** Data section **
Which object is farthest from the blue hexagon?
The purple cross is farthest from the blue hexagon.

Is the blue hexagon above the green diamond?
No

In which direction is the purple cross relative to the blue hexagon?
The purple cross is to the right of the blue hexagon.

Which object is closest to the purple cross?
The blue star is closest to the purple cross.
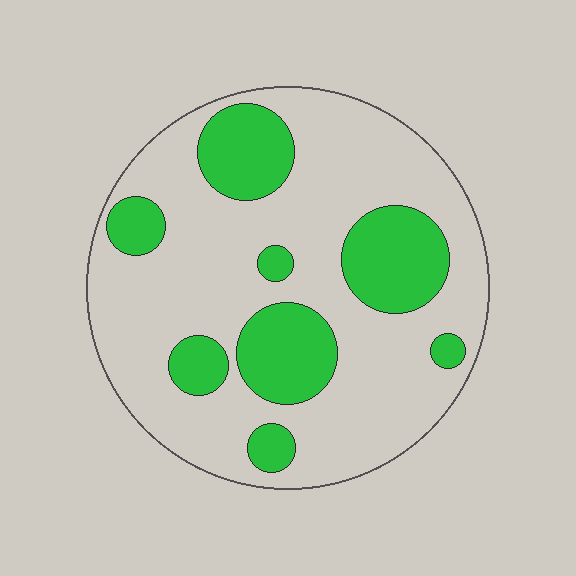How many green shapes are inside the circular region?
8.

** What needs to be done **
Transcribe the records above exactly, leaving out every picture.

** Output for this exercise **
Which object is farthest from the blue hexagon?
The purple cross is farthest from the blue hexagon.

Is the blue hexagon above the green diamond?
No

In which direction is the purple cross relative to the blue hexagon?
The purple cross is to the right of the blue hexagon.

Which object is closest to the purple cross?
The blue star is closest to the purple cross.
How many green shapes are inside the circular region?
8.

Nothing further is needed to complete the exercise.